Restate exactly the lines below, from the one containing "Is the purple star partially hidden?" through the final line, and leave out the pictures.

□ □ □ □ □

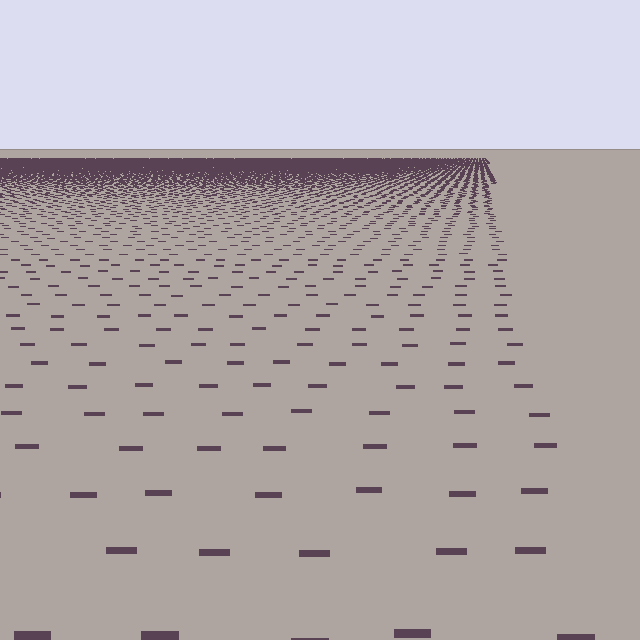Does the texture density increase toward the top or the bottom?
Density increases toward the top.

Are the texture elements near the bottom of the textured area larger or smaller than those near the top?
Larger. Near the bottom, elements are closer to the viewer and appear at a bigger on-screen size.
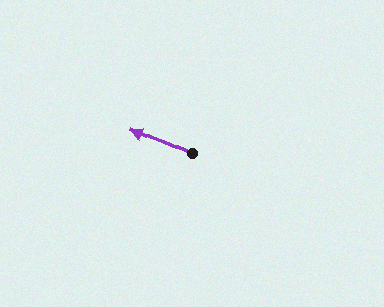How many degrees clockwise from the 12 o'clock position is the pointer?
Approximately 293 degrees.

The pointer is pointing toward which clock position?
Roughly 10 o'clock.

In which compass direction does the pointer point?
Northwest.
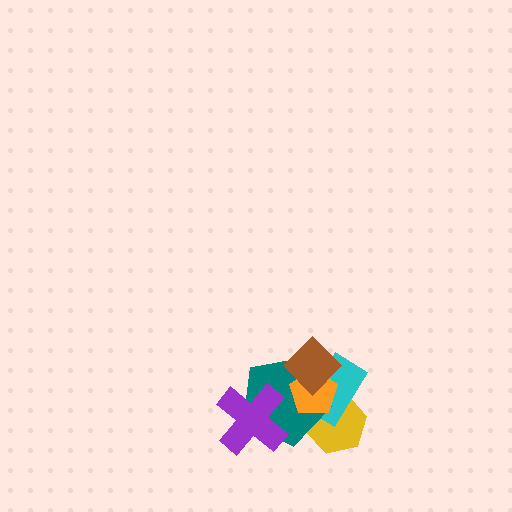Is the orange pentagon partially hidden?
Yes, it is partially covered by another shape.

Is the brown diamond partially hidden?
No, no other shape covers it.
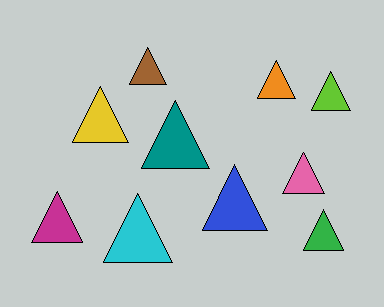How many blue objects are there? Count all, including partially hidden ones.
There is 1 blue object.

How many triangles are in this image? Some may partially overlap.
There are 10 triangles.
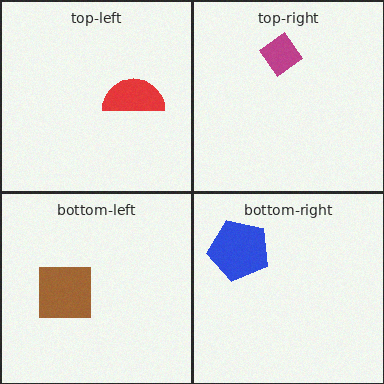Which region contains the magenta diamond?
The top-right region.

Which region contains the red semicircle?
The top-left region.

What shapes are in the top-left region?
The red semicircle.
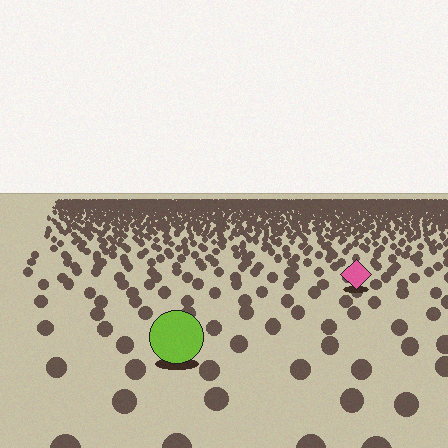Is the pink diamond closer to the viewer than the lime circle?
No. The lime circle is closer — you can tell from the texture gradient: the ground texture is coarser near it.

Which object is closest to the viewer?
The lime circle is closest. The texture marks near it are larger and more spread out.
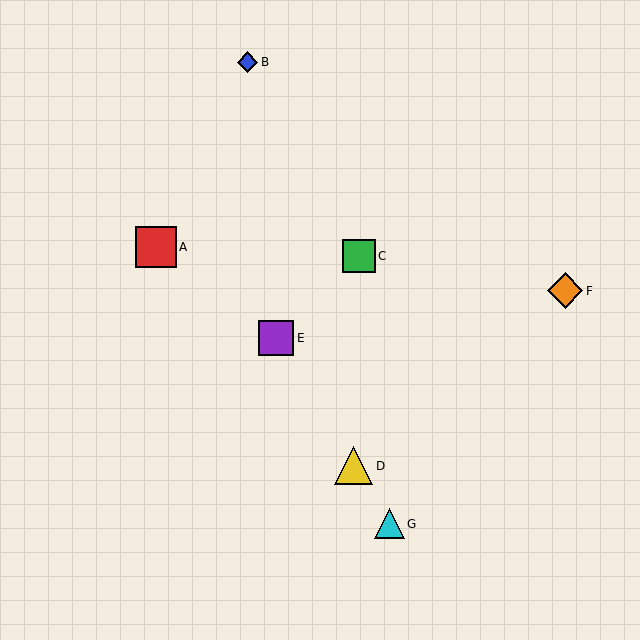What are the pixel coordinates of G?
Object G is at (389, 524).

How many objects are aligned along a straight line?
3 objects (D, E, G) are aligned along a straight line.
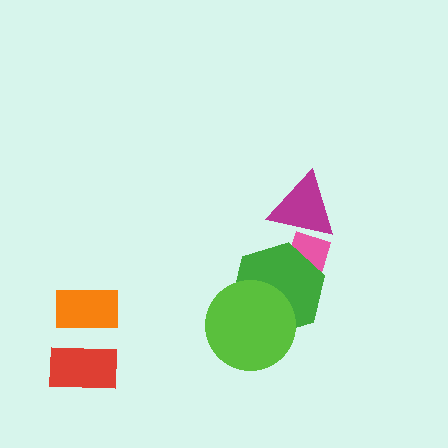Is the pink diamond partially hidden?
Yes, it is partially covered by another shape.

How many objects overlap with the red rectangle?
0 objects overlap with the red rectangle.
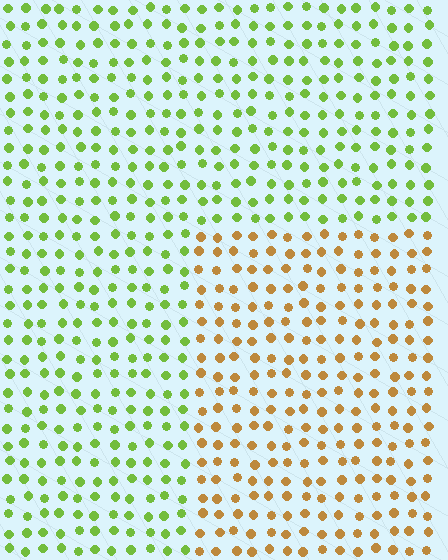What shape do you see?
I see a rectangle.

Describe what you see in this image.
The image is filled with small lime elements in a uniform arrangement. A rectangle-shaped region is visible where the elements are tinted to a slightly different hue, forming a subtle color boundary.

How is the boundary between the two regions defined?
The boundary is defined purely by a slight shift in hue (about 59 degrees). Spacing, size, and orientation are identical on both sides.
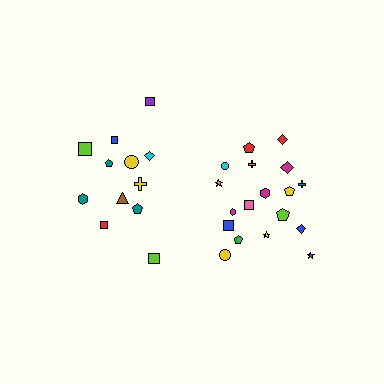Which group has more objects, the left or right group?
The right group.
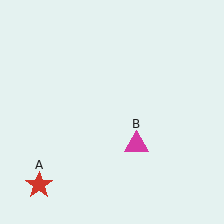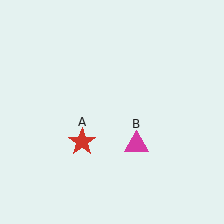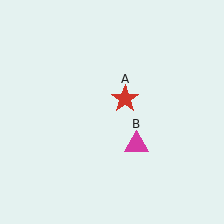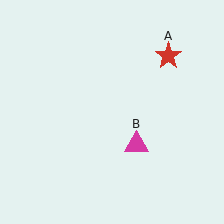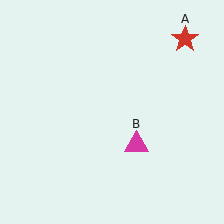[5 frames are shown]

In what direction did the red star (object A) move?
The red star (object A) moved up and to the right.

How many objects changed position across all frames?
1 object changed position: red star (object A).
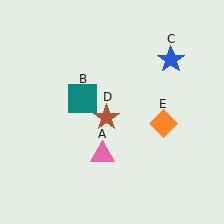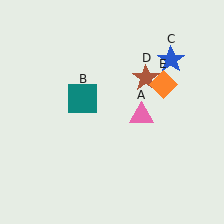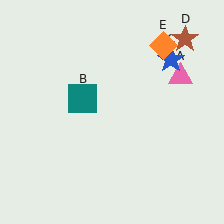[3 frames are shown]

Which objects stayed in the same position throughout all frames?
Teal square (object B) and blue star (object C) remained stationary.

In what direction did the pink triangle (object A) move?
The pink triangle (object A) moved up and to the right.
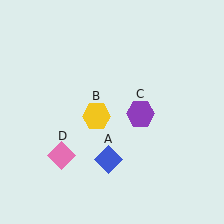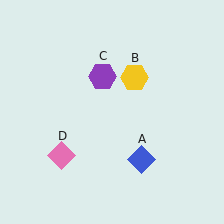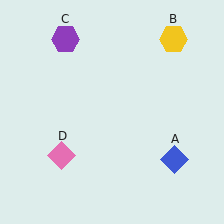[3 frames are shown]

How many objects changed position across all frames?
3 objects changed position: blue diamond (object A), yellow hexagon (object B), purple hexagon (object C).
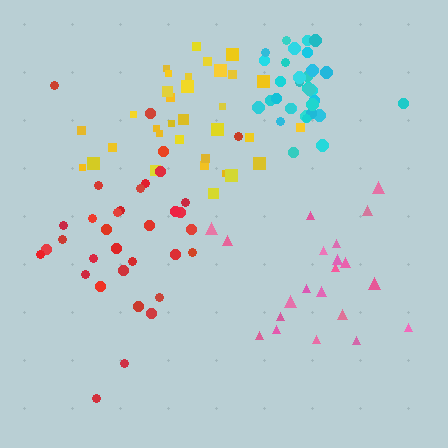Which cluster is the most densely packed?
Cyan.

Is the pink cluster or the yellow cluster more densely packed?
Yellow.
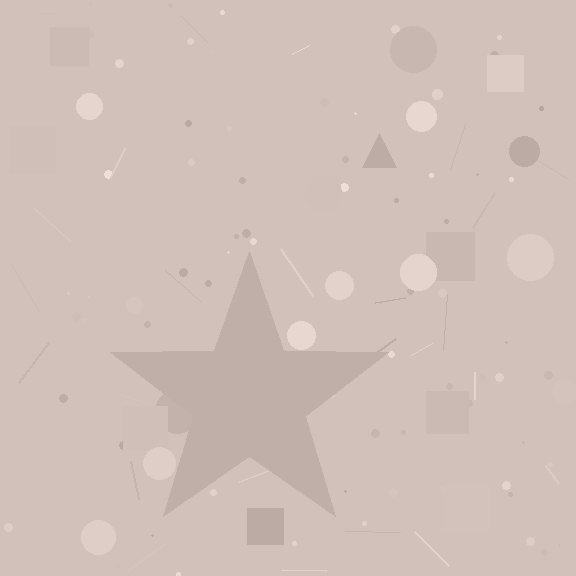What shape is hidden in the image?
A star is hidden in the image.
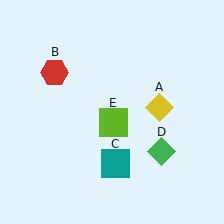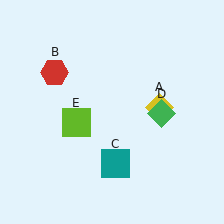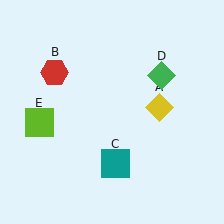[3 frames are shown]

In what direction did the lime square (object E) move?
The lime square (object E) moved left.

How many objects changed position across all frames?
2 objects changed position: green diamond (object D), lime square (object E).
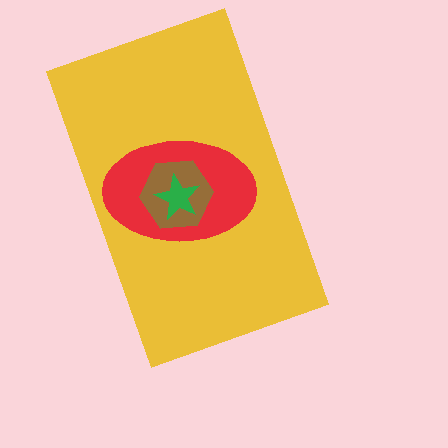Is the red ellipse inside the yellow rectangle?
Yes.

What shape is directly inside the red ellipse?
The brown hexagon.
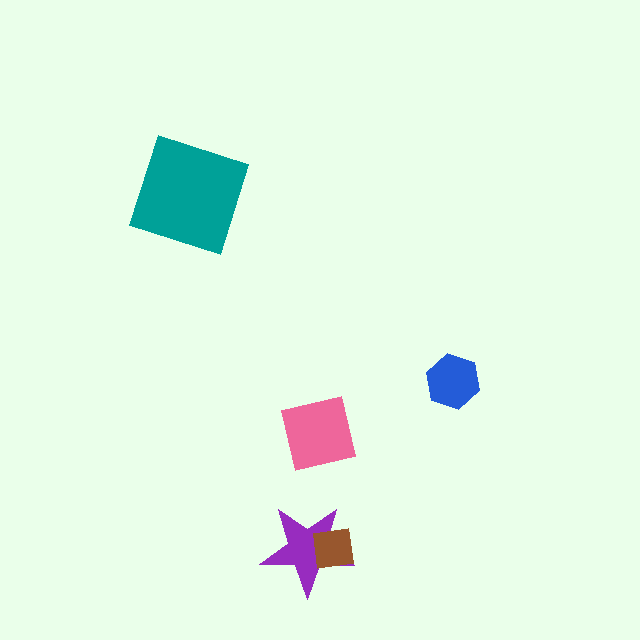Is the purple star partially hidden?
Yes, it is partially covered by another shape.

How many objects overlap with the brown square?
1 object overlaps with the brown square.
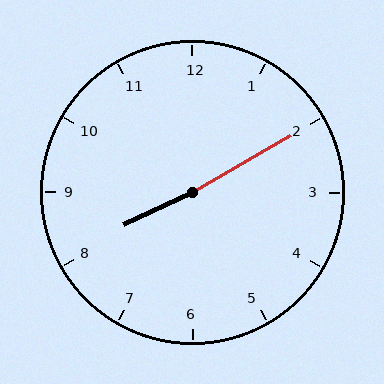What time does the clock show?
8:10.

□ □ □ □ □

Result below:
Is the purple star partially hidden?
Yes, it is partially covered by another shape.

How many objects overlap with the brown square?
1 object overlaps with the brown square.
What time does the clock show?
8:10.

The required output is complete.